* [Problem]:
Copy every entry word for word. Skip the pictures.

* [Provided material]:
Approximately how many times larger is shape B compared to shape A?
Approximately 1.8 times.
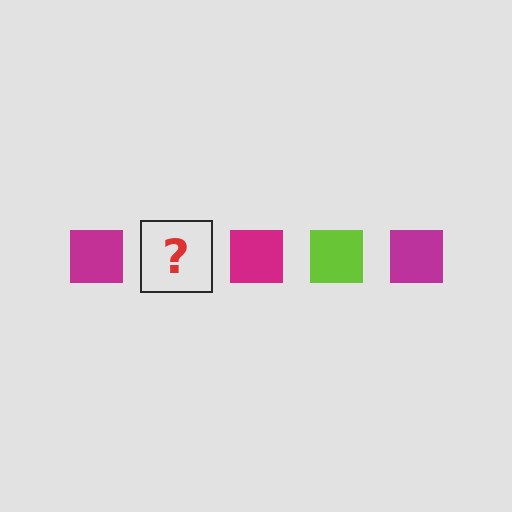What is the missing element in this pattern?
The missing element is a lime square.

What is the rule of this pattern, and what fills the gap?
The rule is that the pattern cycles through magenta, lime squares. The gap should be filled with a lime square.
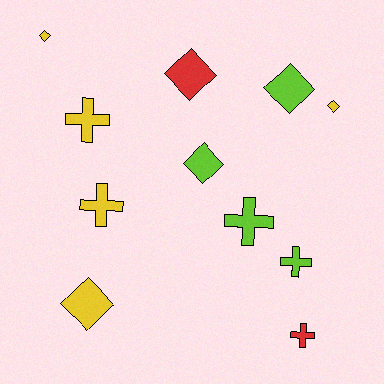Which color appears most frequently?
Yellow, with 5 objects.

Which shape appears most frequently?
Diamond, with 6 objects.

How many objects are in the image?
There are 11 objects.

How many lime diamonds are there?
There are 2 lime diamonds.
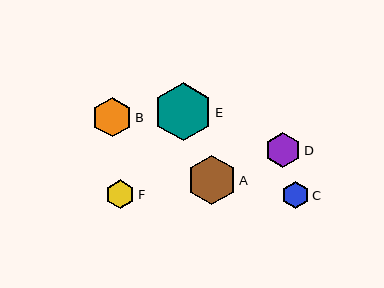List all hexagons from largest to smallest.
From largest to smallest: E, A, B, D, F, C.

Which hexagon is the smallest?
Hexagon C is the smallest with a size of approximately 27 pixels.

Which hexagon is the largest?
Hexagon E is the largest with a size of approximately 58 pixels.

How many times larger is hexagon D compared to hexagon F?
Hexagon D is approximately 1.2 times the size of hexagon F.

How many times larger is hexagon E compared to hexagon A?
Hexagon E is approximately 1.2 times the size of hexagon A.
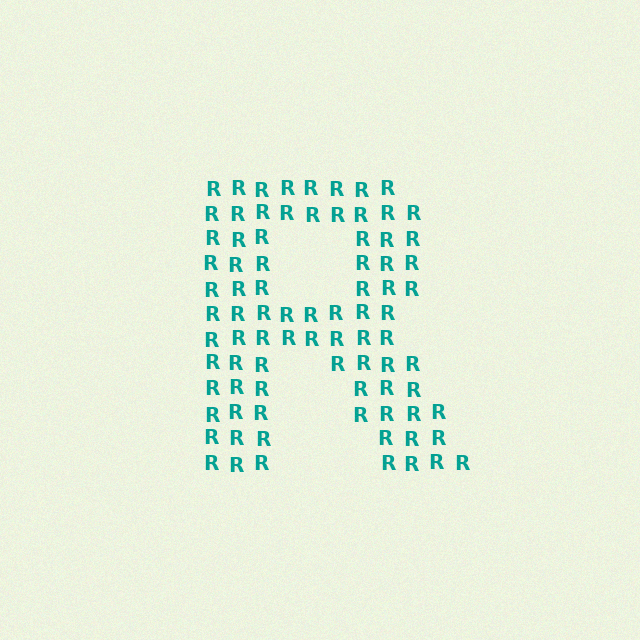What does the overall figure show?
The overall figure shows the letter R.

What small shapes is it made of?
It is made of small letter R's.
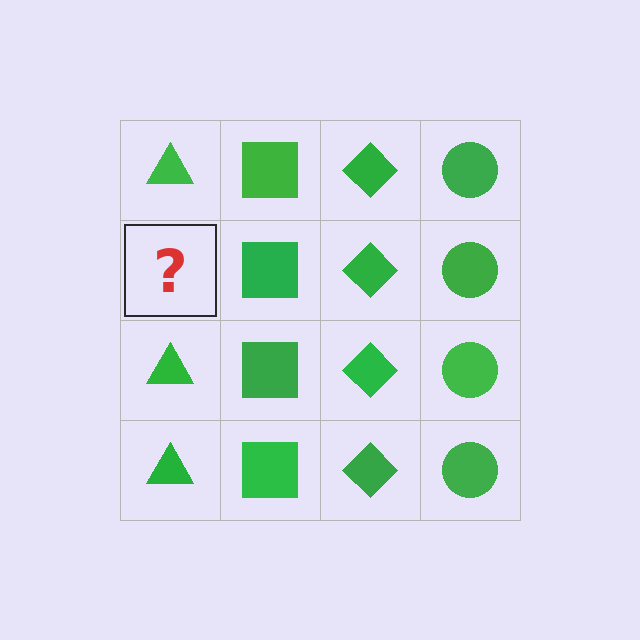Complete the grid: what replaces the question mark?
The question mark should be replaced with a green triangle.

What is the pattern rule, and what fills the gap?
The rule is that each column has a consistent shape. The gap should be filled with a green triangle.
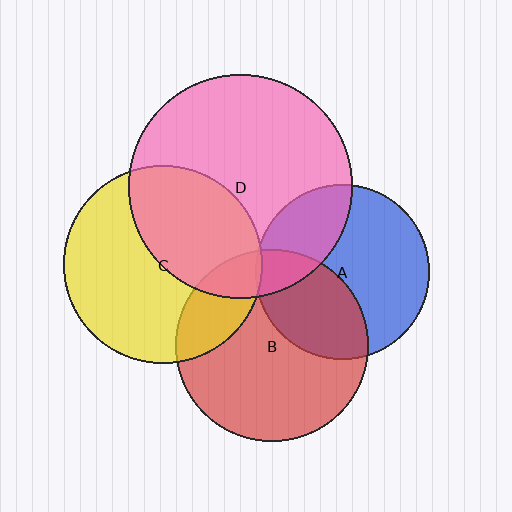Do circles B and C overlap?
Yes.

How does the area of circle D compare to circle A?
Approximately 1.6 times.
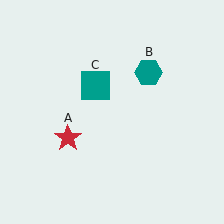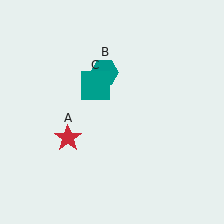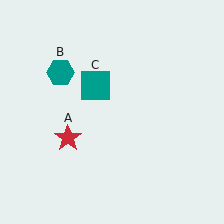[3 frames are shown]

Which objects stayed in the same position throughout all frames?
Red star (object A) and teal square (object C) remained stationary.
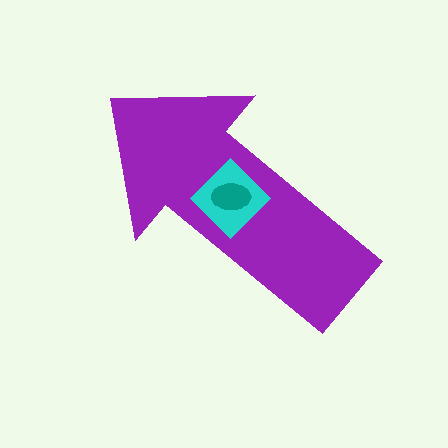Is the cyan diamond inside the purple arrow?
Yes.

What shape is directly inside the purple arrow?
The cyan diamond.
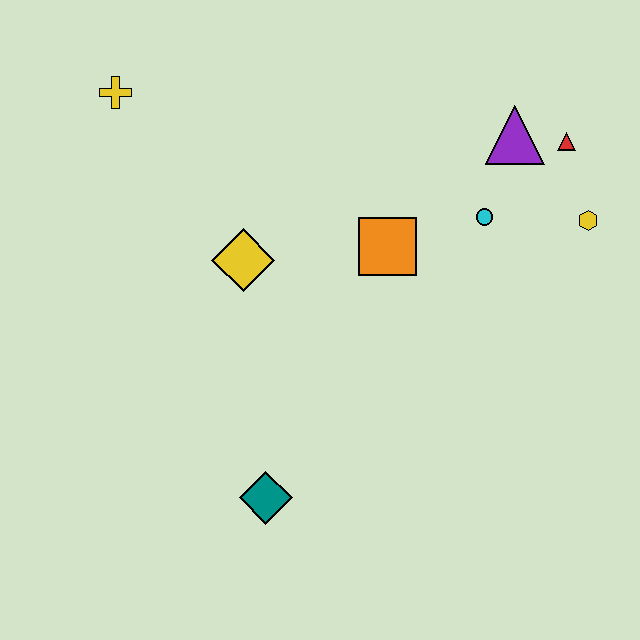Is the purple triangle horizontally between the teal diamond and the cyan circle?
No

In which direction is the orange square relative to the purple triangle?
The orange square is to the left of the purple triangle.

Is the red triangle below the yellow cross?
Yes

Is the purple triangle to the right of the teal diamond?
Yes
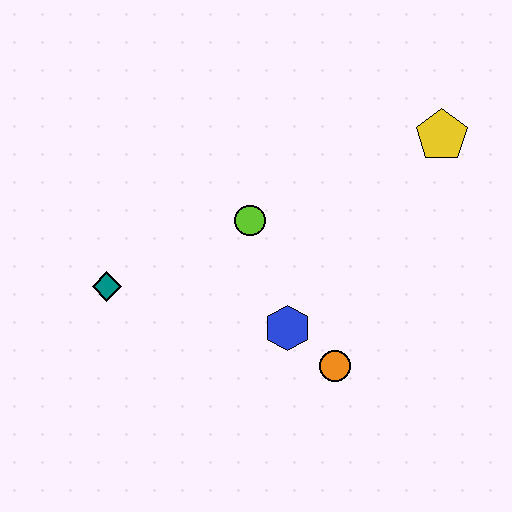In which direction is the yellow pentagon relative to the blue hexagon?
The yellow pentagon is above the blue hexagon.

* [Finished answer]:
Approximately how many times larger is shape B compared to shape A?
Approximately 1.8 times.
What is the missing element in this pattern?
The missing element is a lime square.

What is the rule of this pattern, and what fills the gap?
The rule is that the pattern cycles through magenta, lime squares. The gap should be filled with a lime square.
Which color appears most frequently?
Yellow, with 5 objects.

Which shape appears most frequently?
Diamond, with 6 objects.

How many objects are in the image?
There are 11 objects.

How many lime diamonds are there?
There are 2 lime diamonds.
List all hexagons from largest to smallest.
From largest to smallest: E, A, B, D, F, C.

Which hexagon is the smallest?
Hexagon C is the smallest with a size of approximately 27 pixels.

Which hexagon is the largest?
Hexagon E is the largest with a size of approximately 58 pixels.

How many times larger is hexagon D compared to hexagon F?
Hexagon D is approximately 1.2 times the size of hexagon F.

How many times larger is hexagon E compared to hexagon A?
Hexagon E is approximately 1.2 times the size of hexagon A.
What does the overall figure show?
The overall figure shows the letter R.

What small shapes is it made of?
It is made of small letter R's.
Complete the grid: what replaces the question mark?
The question mark should be replaced with a green triangle.

What is the pattern rule, and what fills the gap?
The rule is that each column has a consistent shape. The gap should be filled with a green triangle.
Do circles B and C overlap?
Yes.

How does the area of circle D compare to circle A?
Approximately 1.6 times.
[3 frames are shown]

Which objects stayed in the same position throughout all frames?
Red star (object A) and teal square (object C) remained stationary.
Is the cyan diamond inside the purple arrow?
Yes.

What shape is directly inside the purple arrow?
The cyan diamond.
Is the purple triangle horizontally between the teal diamond and the cyan circle?
No

In which direction is the orange square relative to the purple triangle?
The orange square is to the left of the purple triangle.

Is the red triangle below the yellow cross?
Yes

Is the purple triangle to the right of the teal diamond?
Yes
In which direction is the yellow pentagon relative to the blue hexagon?
The yellow pentagon is above the blue hexagon.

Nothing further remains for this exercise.